» AIM OF THE EXERCISE
Reproduce the following records exactly from the line containing "How many differences" onward, ending with the last line and including it.

○ ○ ○ ○ ○

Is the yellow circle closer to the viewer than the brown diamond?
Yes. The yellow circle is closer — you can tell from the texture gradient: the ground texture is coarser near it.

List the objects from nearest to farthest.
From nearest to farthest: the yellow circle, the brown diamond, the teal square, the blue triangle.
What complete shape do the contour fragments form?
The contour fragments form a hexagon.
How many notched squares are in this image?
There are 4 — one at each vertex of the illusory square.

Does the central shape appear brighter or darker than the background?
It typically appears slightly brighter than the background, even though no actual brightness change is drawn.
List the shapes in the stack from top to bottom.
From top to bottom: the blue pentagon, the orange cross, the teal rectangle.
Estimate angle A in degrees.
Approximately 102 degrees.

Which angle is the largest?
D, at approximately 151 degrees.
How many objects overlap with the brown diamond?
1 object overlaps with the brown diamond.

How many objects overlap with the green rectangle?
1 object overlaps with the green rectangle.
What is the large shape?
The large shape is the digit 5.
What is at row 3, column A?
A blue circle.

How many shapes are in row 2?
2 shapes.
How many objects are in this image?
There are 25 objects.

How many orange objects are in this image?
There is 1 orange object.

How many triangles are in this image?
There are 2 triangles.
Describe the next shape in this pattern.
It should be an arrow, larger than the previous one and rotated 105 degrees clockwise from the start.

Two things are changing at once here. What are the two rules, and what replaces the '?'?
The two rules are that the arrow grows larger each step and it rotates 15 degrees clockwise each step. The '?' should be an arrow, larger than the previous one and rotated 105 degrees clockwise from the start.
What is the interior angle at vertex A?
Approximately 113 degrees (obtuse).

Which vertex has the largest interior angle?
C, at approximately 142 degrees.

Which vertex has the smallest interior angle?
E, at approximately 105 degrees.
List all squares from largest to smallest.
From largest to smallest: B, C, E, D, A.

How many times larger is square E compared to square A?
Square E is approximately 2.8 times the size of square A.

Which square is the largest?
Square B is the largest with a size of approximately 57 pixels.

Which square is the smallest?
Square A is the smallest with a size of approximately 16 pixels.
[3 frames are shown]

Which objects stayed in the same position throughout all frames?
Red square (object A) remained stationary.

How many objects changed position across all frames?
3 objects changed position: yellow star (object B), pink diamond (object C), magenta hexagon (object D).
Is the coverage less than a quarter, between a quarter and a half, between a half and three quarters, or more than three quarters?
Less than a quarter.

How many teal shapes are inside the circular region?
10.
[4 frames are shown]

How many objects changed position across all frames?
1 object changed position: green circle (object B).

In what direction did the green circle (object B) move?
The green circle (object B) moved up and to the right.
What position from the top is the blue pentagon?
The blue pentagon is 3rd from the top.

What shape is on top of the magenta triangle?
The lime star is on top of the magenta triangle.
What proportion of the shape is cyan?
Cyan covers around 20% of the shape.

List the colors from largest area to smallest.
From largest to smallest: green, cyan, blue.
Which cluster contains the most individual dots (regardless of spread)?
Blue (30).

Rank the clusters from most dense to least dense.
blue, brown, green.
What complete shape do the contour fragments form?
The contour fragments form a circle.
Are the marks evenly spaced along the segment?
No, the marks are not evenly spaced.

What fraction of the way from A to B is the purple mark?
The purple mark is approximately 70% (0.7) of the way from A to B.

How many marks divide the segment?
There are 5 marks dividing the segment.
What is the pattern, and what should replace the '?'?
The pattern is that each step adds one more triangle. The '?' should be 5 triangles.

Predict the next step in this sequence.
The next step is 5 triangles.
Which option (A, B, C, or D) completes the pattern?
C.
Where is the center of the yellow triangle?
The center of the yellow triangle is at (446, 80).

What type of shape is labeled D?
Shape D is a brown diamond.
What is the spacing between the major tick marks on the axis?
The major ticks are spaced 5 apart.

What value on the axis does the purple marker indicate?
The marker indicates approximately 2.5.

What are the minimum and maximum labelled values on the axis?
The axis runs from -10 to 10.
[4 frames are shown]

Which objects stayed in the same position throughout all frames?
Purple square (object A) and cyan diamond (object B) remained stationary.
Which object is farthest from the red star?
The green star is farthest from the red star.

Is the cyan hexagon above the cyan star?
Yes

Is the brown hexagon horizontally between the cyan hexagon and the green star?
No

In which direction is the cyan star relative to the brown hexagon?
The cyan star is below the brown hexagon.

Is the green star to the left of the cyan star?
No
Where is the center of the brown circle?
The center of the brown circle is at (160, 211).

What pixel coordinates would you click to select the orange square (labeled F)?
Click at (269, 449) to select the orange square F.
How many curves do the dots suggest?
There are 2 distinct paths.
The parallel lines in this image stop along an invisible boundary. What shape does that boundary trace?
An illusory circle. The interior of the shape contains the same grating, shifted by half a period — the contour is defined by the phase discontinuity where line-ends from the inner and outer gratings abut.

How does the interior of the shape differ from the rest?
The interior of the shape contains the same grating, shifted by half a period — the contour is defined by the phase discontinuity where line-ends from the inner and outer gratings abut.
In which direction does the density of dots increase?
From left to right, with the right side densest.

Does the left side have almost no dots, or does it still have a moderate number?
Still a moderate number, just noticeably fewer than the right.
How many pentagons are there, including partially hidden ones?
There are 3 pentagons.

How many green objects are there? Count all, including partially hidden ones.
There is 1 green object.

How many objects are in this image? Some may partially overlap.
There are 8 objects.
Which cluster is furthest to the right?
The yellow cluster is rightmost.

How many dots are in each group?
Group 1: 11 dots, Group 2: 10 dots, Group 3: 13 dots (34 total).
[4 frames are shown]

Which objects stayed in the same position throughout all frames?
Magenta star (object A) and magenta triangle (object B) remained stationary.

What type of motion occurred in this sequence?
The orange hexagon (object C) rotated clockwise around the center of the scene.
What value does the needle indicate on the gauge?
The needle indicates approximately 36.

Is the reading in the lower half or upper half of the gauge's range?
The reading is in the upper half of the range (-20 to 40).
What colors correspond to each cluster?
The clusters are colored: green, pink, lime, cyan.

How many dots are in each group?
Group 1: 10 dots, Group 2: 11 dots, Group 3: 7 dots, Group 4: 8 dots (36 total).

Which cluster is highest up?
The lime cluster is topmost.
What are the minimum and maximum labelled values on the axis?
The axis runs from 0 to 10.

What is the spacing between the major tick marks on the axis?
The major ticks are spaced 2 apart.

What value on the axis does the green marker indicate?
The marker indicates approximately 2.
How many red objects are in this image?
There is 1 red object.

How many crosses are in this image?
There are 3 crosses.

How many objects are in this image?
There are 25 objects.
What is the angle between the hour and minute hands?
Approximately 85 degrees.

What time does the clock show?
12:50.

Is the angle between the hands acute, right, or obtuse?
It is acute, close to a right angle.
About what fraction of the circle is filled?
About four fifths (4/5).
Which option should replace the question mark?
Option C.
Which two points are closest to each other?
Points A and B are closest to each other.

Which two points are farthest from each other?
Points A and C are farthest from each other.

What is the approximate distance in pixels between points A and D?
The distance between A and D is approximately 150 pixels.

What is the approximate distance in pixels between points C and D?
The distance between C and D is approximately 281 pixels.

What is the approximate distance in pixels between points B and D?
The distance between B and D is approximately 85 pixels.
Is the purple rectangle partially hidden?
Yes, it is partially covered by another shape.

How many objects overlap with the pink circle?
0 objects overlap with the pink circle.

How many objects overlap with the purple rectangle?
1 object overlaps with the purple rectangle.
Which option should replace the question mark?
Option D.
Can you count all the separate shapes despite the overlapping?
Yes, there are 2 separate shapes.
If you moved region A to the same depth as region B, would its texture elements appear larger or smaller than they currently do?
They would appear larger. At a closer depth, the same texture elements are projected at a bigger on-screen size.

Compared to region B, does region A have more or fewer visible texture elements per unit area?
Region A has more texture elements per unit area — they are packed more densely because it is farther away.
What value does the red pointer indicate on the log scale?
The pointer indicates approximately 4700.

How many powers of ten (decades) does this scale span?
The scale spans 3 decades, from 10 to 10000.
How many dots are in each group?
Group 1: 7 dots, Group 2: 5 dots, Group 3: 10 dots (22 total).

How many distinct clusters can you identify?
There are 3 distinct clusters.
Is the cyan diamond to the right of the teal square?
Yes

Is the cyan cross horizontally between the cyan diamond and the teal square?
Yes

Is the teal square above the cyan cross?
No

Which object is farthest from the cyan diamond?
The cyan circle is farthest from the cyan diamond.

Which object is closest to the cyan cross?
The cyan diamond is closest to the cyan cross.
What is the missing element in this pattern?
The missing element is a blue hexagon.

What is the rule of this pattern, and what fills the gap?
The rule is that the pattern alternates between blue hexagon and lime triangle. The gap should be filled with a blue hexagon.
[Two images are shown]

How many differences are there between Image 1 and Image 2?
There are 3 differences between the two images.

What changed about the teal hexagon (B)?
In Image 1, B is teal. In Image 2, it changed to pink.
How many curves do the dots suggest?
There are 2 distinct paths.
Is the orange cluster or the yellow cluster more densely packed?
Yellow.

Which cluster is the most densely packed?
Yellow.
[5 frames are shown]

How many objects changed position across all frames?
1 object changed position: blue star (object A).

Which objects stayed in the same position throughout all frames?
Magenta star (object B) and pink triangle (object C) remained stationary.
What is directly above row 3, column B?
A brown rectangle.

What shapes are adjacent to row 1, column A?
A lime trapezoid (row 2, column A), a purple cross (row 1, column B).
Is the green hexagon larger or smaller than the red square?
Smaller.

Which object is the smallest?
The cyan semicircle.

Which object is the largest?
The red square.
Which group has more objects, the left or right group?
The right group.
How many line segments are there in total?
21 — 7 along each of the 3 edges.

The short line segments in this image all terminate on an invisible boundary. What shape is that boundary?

○ ○ ○ ○ ○

» SOLUTION BELOW
How many differences are there between Image 1 and Image 2?
There are 3 differences between the two images.

What changed about the teal hexagon (B)?
In Image 1, B is teal. In Image 2, it changed to pink.
How many curves do the dots suggest?
There are 2 distinct paths.
Is the orange cluster or the yellow cluster more densely packed?
Yellow.

Which cluster is the most densely packed?
Yellow.
[5 frames are shown]

How many objects changed position across all frames?
1 object changed position: blue star (object A).

Which objects stayed in the same position throughout all frames?
Magenta star (object B) and pink triangle (object C) remained stationary.
What is directly above row 3, column B?
A brown rectangle.

What shapes are adjacent to row 1, column A?
A lime trapezoid (row 2, column A), a purple cross (row 1, column B).
Is the green hexagon larger or smaller than the red square?
Smaller.

Which object is the smallest?
The cyan semicircle.

Which object is the largest?
The red square.
Which group has more objects, the left or right group?
The right group.
How many line segments are there in total?
21 — 7 along each of the 3 edges.

The short line segments in this image all terminate on an invisible boundary. What shape is that boundary?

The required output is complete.